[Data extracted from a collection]

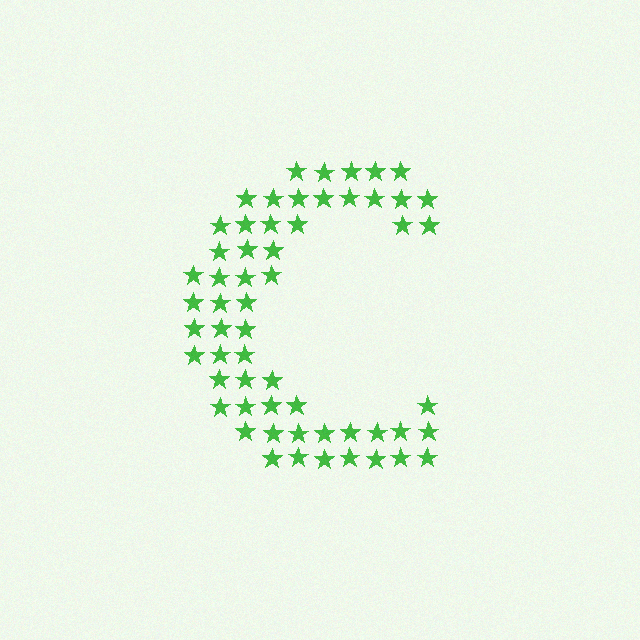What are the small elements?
The small elements are stars.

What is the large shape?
The large shape is the letter C.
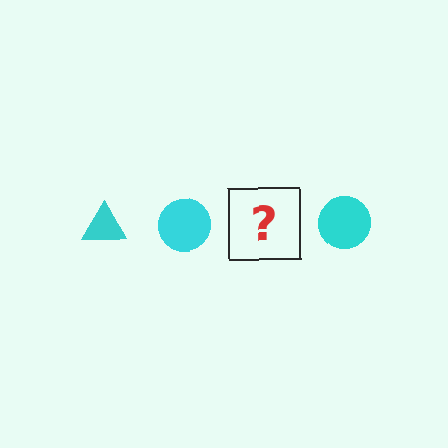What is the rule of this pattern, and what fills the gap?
The rule is that the pattern cycles through triangle, circle shapes in cyan. The gap should be filled with a cyan triangle.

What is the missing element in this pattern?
The missing element is a cyan triangle.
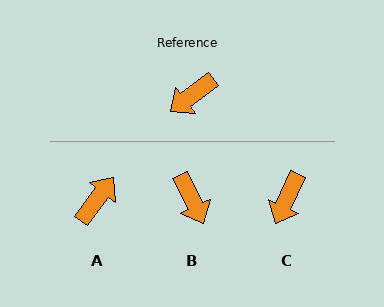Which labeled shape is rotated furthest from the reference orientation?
A, about 163 degrees away.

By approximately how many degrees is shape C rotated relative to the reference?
Approximately 28 degrees counter-clockwise.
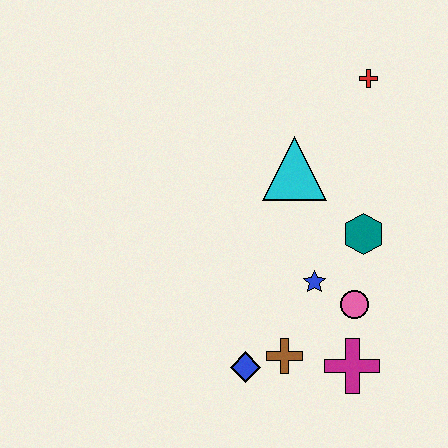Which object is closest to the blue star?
The pink circle is closest to the blue star.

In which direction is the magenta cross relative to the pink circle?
The magenta cross is below the pink circle.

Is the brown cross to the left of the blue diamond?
No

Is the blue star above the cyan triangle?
No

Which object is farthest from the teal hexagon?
The blue diamond is farthest from the teal hexagon.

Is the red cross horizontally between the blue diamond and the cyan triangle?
No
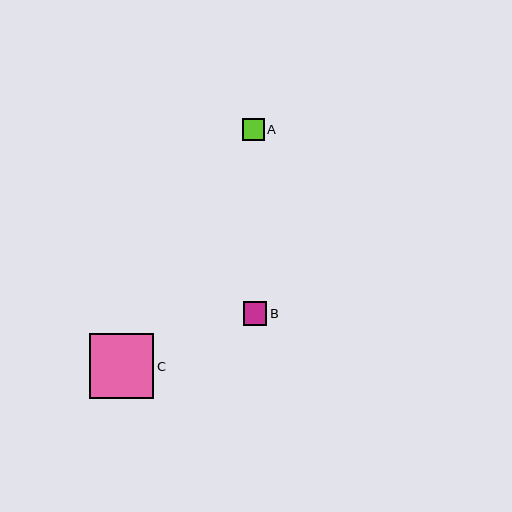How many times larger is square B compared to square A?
Square B is approximately 1.1 times the size of square A.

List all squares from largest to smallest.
From largest to smallest: C, B, A.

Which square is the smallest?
Square A is the smallest with a size of approximately 21 pixels.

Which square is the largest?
Square C is the largest with a size of approximately 65 pixels.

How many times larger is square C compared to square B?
Square C is approximately 2.7 times the size of square B.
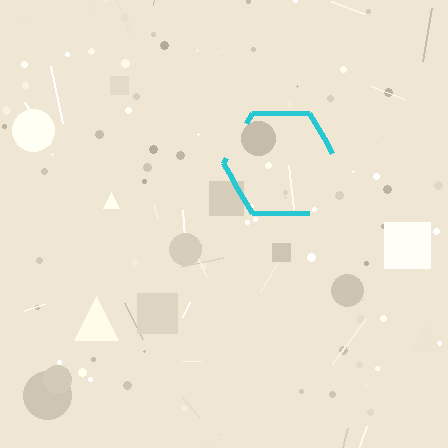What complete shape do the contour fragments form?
The contour fragments form a hexagon.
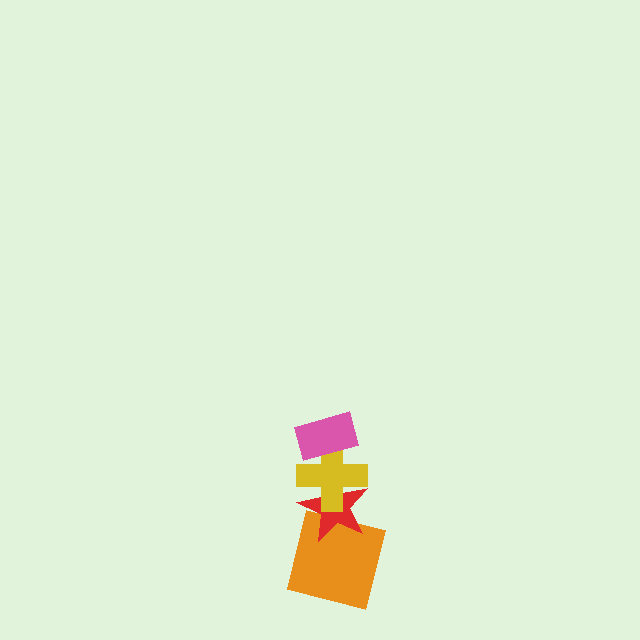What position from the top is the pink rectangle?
The pink rectangle is 1st from the top.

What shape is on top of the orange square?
The red star is on top of the orange square.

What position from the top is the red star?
The red star is 3rd from the top.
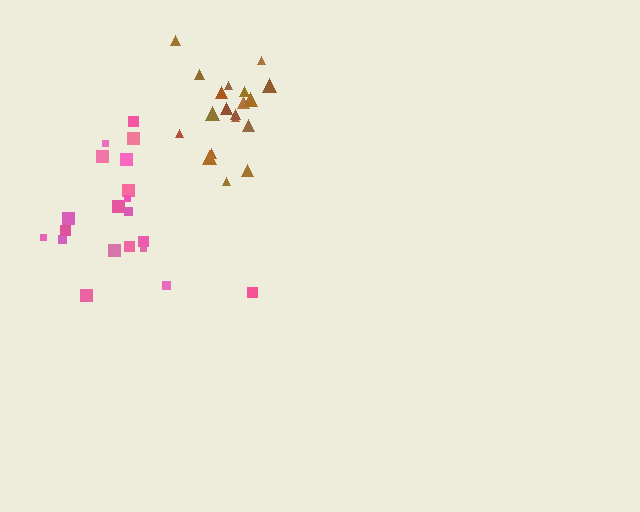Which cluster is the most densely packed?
Brown.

- Task details -
Give back each entry exactly as it appears, with no pictures.

- Exercise output -
What are the small elements?
The small elements are stars.

What is the large shape?
The large shape is the letter C.
What is the rule of this pattern, and what fills the gap?
The rule is that the pattern cycles through triangle, circle shapes in cyan. The gap should be filled with a cyan triangle.

What is the missing element in this pattern?
The missing element is a cyan triangle.
Which labeled shape is rotated furthest from the reference orientation?
A, about 163 degrees away.

By approximately how many degrees is shape C rotated relative to the reference?
Approximately 28 degrees counter-clockwise.
Which object is closest to the blue star?
The pink circle is closest to the blue star.

In which direction is the magenta cross relative to the pink circle?
The magenta cross is below the pink circle.

Is the brown cross to the left of the blue diamond?
No

Is the blue star above the cyan triangle?
No

Which object is farthest from the teal hexagon?
The blue diamond is farthest from the teal hexagon.

Is the red cross horizontally between the blue diamond and the cyan triangle?
No
How many times larger is square B compared to square A?
Square B is approximately 1.1 times the size of square A.

List all squares from largest to smallest.
From largest to smallest: C, B, A.

Which square is the smallest?
Square A is the smallest with a size of approximately 21 pixels.

Which square is the largest?
Square C is the largest with a size of approximately 65 pixels.

How many times larger is square C compared to square B?
Square C is approximately 2.7 times the size of square B.
What complete shape do the contour fragments form?
The contour fragments form a hexagon.
What position from the top is the pink rectangle?
The pink rectangle is 1st from the top.

What shape is on top of the orange square?
The red star is on top of the orange square.

What position from the top is the red star?
The red star is 3rd from the top.
Which cluster is the most densely packed?
Brown.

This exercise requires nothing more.